───── Input records

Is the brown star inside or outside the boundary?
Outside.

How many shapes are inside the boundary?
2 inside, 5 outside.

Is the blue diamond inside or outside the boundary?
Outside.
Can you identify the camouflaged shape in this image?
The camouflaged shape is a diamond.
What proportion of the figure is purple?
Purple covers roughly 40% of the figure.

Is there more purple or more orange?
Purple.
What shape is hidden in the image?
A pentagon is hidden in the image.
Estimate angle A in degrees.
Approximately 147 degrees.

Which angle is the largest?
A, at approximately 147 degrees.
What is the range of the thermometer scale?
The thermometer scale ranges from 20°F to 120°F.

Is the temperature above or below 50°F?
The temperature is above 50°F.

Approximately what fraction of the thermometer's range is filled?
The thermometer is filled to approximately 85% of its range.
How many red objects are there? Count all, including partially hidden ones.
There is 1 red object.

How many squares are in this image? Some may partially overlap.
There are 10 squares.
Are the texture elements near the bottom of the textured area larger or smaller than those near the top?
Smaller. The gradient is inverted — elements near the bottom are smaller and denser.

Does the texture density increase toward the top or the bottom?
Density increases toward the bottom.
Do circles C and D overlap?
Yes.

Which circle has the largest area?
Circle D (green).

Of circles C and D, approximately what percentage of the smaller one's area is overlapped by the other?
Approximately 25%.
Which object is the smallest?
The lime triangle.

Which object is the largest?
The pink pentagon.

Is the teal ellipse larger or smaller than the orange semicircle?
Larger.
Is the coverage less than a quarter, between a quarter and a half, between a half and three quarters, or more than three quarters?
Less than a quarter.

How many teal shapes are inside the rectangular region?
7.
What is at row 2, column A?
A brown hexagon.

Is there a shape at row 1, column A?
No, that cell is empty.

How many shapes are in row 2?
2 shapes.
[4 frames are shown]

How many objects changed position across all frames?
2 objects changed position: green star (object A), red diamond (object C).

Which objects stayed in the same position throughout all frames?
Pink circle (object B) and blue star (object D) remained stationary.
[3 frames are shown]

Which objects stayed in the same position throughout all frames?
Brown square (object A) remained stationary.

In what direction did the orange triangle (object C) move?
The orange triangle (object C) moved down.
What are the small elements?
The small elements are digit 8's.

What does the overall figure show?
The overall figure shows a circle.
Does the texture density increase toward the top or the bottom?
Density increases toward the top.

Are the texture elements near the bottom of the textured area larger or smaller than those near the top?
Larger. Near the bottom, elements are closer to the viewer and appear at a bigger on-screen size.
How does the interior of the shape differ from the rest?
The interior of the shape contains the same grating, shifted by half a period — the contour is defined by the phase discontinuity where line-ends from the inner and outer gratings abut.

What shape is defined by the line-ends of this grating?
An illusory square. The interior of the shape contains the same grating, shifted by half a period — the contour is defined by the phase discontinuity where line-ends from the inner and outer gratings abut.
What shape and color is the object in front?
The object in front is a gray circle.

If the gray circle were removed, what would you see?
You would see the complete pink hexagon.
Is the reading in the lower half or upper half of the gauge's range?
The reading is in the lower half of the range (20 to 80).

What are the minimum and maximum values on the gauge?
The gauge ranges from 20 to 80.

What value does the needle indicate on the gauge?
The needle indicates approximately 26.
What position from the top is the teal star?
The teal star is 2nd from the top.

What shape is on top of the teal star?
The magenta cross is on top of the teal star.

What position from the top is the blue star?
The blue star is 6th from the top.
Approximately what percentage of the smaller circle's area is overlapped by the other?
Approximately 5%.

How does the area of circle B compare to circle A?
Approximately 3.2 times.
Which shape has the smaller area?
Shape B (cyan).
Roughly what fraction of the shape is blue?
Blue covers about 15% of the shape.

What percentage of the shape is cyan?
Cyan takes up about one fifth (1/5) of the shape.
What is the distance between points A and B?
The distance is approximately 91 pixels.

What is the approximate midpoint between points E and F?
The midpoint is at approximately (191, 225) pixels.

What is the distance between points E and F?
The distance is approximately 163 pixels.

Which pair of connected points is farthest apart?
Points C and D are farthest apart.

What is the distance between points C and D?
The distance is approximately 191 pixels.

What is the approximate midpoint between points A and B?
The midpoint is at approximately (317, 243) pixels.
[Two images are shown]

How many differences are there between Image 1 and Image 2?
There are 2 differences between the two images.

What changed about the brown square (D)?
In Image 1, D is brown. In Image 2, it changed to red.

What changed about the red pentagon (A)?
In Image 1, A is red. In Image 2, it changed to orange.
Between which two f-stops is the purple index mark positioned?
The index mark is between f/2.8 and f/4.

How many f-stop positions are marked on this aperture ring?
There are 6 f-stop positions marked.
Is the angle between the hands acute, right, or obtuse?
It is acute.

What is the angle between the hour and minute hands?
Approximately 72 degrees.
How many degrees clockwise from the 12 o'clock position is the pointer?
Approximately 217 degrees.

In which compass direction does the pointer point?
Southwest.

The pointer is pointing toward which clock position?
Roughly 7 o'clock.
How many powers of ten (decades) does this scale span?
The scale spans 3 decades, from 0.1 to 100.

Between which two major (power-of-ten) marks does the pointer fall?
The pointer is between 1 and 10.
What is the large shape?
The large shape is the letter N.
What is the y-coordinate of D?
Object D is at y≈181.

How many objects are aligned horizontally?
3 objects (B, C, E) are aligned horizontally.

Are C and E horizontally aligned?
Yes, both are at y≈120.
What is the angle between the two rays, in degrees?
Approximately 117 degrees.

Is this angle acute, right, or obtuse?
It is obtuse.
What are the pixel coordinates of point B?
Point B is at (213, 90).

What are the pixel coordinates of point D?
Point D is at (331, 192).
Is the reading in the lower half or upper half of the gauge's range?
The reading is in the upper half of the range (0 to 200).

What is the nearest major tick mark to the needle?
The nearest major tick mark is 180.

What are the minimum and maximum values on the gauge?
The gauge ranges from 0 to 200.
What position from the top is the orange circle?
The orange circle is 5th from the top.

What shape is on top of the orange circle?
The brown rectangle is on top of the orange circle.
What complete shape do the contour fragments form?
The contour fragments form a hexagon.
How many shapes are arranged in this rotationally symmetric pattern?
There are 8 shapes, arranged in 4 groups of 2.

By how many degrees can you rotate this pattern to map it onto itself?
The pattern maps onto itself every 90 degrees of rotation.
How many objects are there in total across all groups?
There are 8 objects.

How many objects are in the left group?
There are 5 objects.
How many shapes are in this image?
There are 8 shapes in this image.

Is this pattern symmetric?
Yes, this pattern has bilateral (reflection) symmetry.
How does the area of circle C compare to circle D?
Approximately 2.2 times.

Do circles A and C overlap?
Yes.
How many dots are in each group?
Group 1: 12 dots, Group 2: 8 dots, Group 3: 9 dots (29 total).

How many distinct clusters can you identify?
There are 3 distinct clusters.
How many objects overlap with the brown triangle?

──────────

**What the exercise asks:**
Pick out the lines containing the string "shown" and show them.

**Solved exercise:**
[4 frames are shown]
[3 frames are shown]
[Two images are shown]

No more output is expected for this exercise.